__The exercise__: Look in the material below for the line with "What complete shape" and the line with "[5 frames are shown]", then set down exactly those two lines and all lines between, nothing more.

--- START OF Data rows ---

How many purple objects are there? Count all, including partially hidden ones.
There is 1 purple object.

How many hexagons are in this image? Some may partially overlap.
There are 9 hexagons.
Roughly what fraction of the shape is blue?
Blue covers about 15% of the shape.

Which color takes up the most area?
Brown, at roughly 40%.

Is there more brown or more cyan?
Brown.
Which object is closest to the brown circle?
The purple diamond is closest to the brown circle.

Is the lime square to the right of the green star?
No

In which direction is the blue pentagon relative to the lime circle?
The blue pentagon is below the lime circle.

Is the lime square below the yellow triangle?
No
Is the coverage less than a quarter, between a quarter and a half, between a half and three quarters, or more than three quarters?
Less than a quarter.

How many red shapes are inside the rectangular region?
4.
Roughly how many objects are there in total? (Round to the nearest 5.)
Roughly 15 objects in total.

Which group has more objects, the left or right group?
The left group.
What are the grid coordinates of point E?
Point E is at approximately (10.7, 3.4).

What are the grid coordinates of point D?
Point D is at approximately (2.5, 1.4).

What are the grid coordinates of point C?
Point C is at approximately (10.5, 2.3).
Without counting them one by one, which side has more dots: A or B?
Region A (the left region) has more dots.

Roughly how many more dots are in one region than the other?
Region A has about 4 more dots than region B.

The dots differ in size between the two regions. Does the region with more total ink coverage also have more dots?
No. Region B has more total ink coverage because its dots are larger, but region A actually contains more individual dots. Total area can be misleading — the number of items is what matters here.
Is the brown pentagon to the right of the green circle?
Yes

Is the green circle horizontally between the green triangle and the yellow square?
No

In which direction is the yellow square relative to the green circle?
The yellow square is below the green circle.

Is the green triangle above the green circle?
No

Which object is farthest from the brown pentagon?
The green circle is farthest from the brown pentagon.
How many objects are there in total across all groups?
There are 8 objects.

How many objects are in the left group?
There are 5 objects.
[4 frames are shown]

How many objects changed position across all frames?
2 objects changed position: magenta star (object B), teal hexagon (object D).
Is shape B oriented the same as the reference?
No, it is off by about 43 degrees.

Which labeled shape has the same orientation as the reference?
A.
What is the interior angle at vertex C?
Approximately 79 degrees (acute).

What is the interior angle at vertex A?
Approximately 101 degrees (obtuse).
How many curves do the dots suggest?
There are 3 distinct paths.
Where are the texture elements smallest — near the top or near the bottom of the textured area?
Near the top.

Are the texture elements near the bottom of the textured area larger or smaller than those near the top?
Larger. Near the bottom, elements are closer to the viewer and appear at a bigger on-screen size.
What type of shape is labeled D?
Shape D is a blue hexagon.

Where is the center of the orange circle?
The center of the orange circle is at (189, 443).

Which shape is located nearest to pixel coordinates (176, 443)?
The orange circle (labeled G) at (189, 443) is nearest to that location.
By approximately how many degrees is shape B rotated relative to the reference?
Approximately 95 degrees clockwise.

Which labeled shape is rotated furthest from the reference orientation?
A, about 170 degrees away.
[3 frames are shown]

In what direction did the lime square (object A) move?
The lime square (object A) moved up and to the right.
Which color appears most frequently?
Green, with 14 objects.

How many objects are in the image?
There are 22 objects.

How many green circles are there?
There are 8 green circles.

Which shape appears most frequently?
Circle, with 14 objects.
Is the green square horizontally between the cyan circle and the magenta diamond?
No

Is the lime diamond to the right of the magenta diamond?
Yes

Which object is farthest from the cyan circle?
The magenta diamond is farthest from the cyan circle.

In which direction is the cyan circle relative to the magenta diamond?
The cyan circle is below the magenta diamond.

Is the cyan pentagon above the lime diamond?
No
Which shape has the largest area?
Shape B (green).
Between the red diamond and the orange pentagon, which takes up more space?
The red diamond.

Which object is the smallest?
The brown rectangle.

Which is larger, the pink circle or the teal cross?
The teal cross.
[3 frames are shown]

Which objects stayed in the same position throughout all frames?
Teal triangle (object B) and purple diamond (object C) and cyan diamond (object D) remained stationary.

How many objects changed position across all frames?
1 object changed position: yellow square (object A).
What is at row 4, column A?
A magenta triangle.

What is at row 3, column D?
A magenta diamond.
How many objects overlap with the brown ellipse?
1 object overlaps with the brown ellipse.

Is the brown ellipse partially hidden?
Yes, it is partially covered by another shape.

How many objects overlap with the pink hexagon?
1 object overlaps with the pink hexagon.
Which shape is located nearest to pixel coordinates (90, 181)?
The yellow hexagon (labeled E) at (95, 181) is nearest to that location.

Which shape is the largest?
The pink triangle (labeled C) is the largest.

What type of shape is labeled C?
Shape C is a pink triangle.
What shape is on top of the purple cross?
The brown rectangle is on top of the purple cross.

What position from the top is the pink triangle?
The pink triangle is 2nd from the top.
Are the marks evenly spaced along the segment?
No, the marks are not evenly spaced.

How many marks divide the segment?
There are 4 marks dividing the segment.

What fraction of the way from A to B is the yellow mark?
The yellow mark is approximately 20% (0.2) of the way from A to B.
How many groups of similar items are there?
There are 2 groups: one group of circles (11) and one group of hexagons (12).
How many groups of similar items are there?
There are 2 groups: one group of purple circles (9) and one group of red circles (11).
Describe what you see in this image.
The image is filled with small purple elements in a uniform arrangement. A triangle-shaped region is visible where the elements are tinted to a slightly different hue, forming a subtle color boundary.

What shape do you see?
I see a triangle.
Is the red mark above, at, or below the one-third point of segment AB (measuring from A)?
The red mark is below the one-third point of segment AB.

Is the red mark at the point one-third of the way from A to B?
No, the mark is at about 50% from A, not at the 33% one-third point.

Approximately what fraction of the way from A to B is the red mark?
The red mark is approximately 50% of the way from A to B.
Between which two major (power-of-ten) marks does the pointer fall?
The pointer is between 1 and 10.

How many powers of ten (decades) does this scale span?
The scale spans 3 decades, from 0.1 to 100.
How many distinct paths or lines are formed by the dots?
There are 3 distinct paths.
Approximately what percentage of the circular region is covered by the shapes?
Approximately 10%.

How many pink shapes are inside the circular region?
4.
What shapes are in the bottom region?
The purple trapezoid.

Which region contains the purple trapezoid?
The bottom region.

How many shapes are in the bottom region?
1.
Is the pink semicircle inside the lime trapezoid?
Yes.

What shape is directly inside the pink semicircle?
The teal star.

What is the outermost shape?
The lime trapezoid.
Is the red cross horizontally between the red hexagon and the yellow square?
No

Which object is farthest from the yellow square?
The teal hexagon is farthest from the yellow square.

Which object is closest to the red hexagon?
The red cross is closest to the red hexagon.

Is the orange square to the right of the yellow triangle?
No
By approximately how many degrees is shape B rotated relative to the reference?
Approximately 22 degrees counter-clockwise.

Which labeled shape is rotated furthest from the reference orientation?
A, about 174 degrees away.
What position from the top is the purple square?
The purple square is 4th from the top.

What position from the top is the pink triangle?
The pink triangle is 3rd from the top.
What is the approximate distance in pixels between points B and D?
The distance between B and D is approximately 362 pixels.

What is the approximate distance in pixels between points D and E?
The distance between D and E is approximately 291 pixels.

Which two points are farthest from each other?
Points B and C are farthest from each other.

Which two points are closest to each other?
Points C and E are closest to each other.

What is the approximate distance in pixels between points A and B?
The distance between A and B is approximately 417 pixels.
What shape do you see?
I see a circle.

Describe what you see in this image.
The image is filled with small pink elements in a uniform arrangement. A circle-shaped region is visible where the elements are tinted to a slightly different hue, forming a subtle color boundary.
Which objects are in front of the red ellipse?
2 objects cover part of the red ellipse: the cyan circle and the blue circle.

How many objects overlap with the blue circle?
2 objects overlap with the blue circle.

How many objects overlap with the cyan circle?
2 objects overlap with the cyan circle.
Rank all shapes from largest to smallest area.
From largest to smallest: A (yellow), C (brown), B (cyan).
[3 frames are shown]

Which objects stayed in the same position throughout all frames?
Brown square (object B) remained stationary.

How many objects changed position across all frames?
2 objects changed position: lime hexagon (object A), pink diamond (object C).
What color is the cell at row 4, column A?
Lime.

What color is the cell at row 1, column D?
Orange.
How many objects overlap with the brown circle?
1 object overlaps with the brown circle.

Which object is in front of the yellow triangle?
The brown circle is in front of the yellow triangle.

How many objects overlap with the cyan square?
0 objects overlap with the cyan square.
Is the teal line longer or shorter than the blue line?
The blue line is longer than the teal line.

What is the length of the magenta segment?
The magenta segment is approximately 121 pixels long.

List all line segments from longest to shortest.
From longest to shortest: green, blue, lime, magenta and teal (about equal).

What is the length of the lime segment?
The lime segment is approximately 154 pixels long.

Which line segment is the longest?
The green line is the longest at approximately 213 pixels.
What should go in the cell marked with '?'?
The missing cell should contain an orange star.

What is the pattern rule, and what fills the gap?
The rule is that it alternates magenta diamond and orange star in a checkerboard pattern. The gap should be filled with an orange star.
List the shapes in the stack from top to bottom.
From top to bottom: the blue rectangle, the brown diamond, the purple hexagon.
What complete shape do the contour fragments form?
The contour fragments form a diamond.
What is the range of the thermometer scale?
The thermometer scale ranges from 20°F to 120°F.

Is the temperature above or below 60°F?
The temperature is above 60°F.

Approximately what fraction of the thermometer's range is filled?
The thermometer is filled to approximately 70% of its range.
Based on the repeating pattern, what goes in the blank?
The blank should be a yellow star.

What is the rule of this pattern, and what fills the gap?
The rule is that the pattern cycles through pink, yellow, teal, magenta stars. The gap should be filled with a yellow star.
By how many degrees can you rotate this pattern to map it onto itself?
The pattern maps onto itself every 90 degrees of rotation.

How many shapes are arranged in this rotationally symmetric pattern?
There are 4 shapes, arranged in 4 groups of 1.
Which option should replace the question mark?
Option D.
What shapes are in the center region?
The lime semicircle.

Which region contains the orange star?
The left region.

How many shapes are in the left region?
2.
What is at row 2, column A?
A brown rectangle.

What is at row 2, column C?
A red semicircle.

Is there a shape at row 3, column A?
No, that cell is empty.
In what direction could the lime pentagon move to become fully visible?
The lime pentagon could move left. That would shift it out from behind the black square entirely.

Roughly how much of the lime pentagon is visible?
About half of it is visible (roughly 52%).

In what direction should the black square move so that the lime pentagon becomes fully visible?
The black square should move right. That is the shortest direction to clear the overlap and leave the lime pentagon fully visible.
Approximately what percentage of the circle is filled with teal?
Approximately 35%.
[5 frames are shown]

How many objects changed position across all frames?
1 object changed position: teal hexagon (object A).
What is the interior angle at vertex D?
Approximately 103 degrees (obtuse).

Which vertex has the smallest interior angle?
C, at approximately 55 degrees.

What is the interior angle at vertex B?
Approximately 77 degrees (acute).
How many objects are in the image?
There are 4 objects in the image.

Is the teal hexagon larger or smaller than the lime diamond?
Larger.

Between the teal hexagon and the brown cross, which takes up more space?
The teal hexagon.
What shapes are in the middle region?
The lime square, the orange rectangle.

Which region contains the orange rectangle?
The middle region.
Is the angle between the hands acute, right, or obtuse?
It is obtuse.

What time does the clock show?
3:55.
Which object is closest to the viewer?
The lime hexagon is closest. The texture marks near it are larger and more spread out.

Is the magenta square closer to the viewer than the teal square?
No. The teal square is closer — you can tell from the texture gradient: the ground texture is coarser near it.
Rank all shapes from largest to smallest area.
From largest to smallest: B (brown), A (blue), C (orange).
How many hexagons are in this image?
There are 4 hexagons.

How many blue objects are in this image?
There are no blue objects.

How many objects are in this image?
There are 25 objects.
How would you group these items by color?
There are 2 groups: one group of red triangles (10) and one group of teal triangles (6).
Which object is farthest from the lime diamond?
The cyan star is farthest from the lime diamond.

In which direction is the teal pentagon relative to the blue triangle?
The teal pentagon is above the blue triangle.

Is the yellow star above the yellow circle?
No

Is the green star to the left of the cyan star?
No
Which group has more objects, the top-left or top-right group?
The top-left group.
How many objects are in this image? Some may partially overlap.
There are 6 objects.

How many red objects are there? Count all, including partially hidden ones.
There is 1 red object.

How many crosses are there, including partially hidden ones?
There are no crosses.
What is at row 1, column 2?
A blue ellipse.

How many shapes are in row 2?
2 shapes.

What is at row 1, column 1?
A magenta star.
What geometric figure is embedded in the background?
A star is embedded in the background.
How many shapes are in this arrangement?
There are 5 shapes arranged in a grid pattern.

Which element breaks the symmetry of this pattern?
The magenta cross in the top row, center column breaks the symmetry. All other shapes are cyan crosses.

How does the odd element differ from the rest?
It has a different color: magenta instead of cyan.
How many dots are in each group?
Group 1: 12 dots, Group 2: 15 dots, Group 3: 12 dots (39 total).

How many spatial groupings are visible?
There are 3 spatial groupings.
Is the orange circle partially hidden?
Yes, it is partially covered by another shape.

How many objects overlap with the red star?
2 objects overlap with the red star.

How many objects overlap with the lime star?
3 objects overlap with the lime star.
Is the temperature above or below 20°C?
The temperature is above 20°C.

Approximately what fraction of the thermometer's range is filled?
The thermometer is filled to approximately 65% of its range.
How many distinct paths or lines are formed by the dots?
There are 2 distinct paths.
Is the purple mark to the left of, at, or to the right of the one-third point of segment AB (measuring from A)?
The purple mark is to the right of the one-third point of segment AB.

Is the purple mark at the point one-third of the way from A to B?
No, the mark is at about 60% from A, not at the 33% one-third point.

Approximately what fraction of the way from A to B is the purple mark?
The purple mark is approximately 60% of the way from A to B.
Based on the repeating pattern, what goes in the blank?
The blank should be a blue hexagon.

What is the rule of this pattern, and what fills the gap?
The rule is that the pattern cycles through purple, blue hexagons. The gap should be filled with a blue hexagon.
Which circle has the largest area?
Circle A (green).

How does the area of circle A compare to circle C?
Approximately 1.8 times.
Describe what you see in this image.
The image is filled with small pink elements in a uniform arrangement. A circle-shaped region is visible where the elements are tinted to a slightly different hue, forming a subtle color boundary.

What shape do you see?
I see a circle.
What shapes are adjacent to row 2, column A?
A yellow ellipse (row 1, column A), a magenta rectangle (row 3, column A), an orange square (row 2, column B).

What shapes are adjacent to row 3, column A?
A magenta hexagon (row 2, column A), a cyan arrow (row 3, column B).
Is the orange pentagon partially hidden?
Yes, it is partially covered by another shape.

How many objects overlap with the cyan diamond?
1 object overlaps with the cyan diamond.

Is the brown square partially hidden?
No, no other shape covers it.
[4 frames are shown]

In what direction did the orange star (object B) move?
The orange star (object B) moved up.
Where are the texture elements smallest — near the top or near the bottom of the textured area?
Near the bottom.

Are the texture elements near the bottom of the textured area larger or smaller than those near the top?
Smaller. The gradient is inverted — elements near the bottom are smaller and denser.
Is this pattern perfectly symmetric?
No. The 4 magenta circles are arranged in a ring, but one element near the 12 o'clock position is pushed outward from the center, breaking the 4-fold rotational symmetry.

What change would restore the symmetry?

--- END OF Data rows ---

__Task solution__:
What complete shape do the contour fragments form?
The contour fragments form a diamond.
What is the range of the thermometer scale?
The thermometer scale ranges from 20°F to 120°F.

Is the temperature above or below 60°F?
The temperature is above 60°F.

Approximately what fraction of the thermometer's range is filled?
The thermometer is filled to approximately 70% of its range.
Based on the repeating pattern, what goes in the blank?
The blank should be a yellow star.

What is the rule of this pattern, and what fills the gap?
The rule is that the pattern cycles through pink, yellow, teal, magenta stars. The gap should be filled with a yellow star.
By how many degrees can you rotate this pattern to map it onto itself?
The pattern maps onto itself every 90 degrees of rotation.

How many shapes are arranged in this rotationally symmetric pattern?
There are 4 shapes, arranged in 4 groups of 1.
Which option should replace the question mark?
Option D.
What shapes are in the center region?
The lime semicircle.

Which region contains the orange star?
The left region.

How many shapes are in the left region?
2.
What is at row 2, column A?
A brown rectangle.

What is at row 2, column C?
A red semicircle.

Is there a shape at row 3, column A?
No, that cell is empty.
In what direction could the lime pentagon move to become fully visible?
The lime pentagon could move left. That would shift it out from behind the black square entirely.

Roughly how much of the lime pentagon is visible?
About half of it is visible (roughly 52%).

In what direction should the black square move so that the lime pentagon becomes fully visible?
The black square should move right. That is the shortest direction to clear the overlap and leave the lime pentagon fully visible.
Approximately what percentage of the circle is filled with teal?
Approximately 35%.
[5 frames are shown]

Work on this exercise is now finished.